*What you will do*.
Take the line containing "Is the green hexagon to" and all lines after it, through the end of the material, and repeat them exactly, pictures left out.

*Data provided*.
>> START

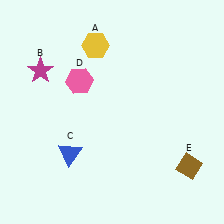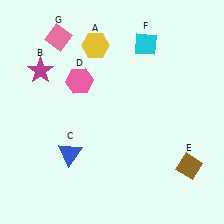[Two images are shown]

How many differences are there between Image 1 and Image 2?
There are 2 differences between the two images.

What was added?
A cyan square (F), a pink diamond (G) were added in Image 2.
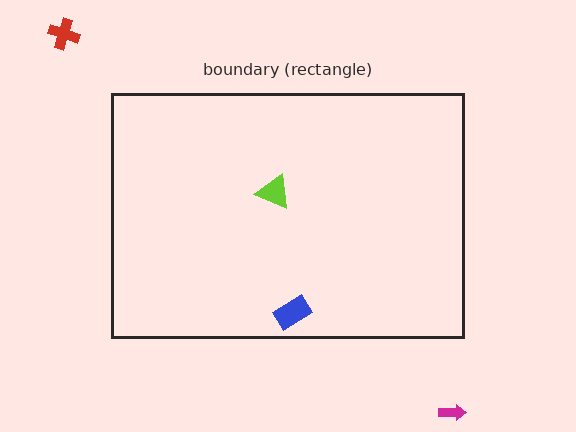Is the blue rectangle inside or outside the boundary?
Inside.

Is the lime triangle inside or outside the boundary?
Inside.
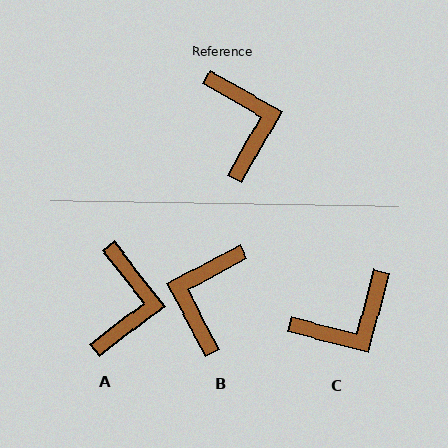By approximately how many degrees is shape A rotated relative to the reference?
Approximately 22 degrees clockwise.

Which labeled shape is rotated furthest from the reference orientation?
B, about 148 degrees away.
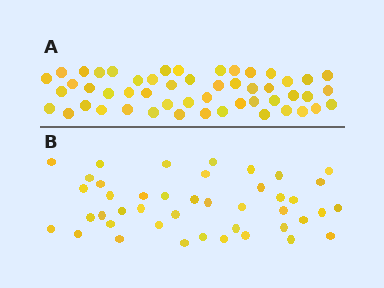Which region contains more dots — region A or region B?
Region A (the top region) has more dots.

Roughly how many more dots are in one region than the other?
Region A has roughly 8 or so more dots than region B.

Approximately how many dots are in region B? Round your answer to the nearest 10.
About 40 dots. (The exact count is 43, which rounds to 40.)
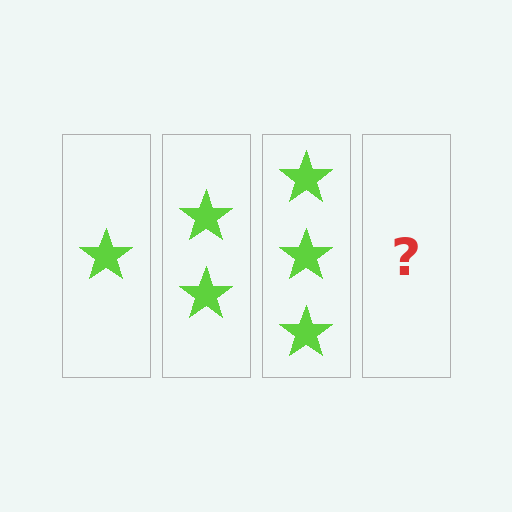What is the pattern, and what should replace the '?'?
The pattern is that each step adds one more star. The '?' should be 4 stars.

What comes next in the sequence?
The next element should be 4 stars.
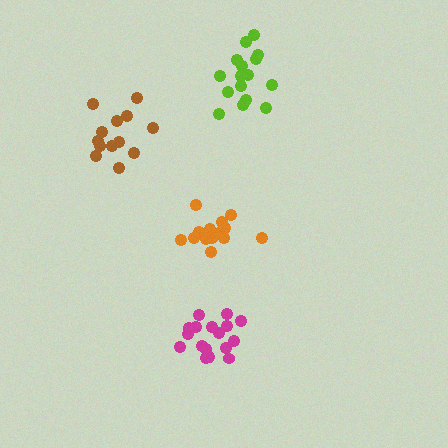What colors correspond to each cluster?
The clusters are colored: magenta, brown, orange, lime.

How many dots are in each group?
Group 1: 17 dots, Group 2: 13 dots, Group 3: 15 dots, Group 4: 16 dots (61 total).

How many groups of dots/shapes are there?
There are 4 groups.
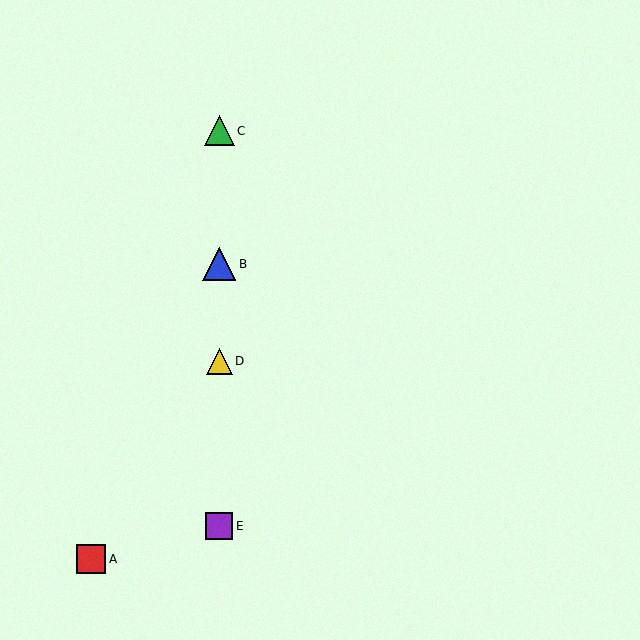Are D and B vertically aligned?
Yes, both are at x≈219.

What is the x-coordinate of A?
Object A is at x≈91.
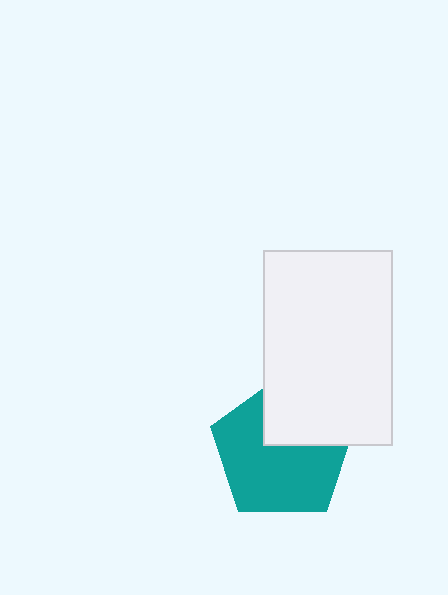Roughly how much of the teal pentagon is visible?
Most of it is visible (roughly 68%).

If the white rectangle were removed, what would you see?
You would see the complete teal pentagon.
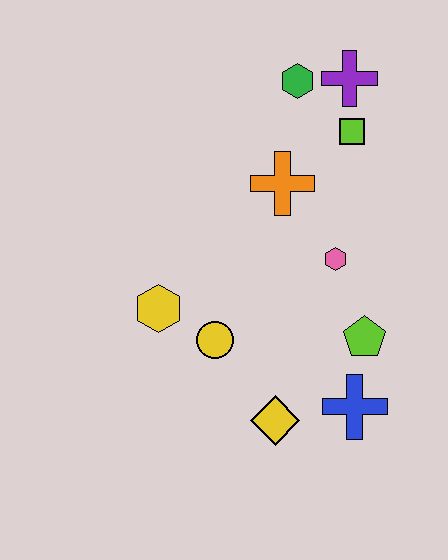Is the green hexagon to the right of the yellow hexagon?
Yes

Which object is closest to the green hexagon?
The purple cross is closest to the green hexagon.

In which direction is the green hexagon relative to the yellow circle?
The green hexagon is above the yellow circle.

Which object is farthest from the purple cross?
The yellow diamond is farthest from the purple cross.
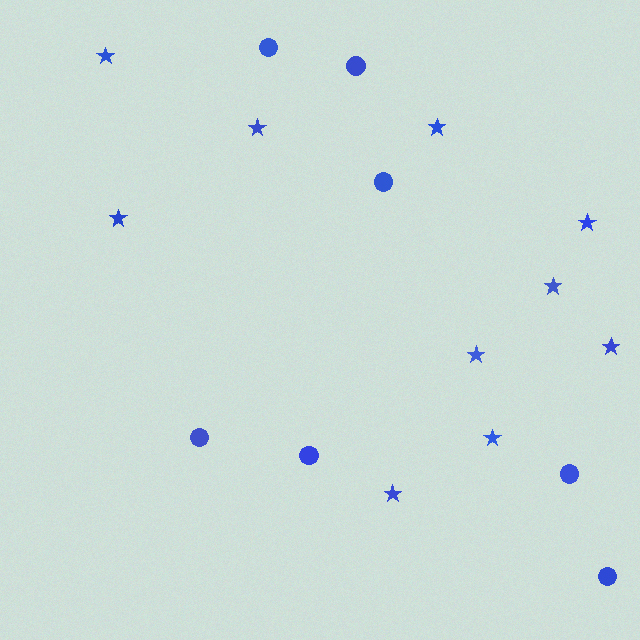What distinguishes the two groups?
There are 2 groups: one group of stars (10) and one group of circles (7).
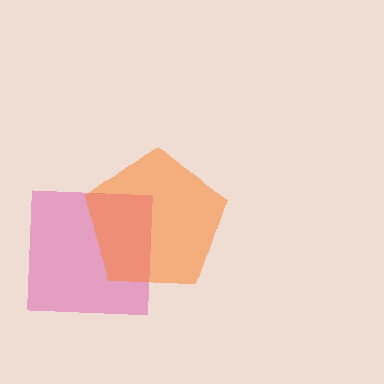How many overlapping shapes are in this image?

>> END

*Task answer*.
Is the green hexagon to the right of the yellow hexagon?
Yes

Which object is closest to the green hexagon?
The purple cross is closest to the green hexagon.

In which direction is the green hexagon relative to the yellow circle?
The green hexagon is above the yellow circle.

Which object is farthest from the purple cross?
The yellow diamond is farthest from the purple cross.
What distinguishes the two groups?
There are 2 groups: one group of stars (10) and one group of circles (7).
How many overlapping shapes are in this image?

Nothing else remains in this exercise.